═══ Exercise data
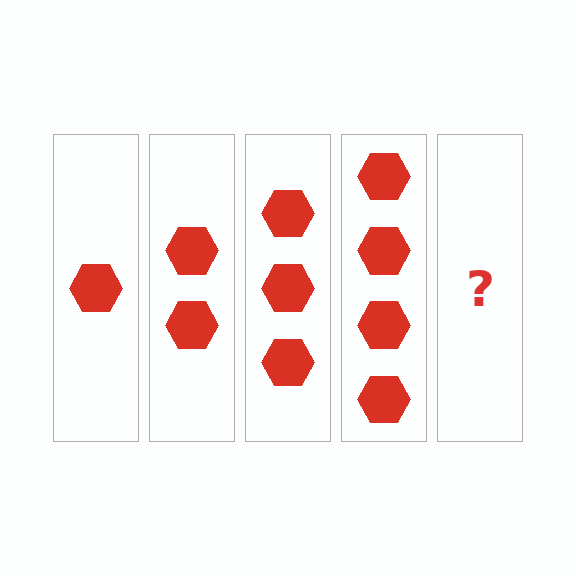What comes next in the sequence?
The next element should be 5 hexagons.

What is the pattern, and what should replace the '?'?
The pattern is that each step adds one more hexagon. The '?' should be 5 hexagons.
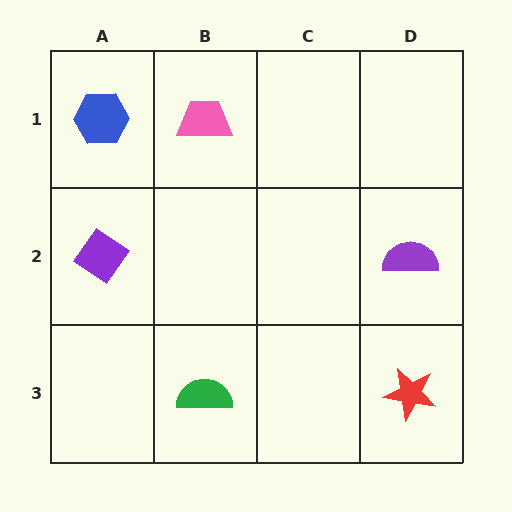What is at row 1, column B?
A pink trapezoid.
══════
Directive :: Quote all the lines above exactly as given. Do not include the pictures.

Exercise answer ::
What comes next in the sequence?
The next element should be 5 hexagons.

What is the pattern, and what should replace the '?'?
The pattern is that each step adds one more hexagon. The '?' should be 5 hexagons.
What is at row 1, column B?
A pink trapezoid.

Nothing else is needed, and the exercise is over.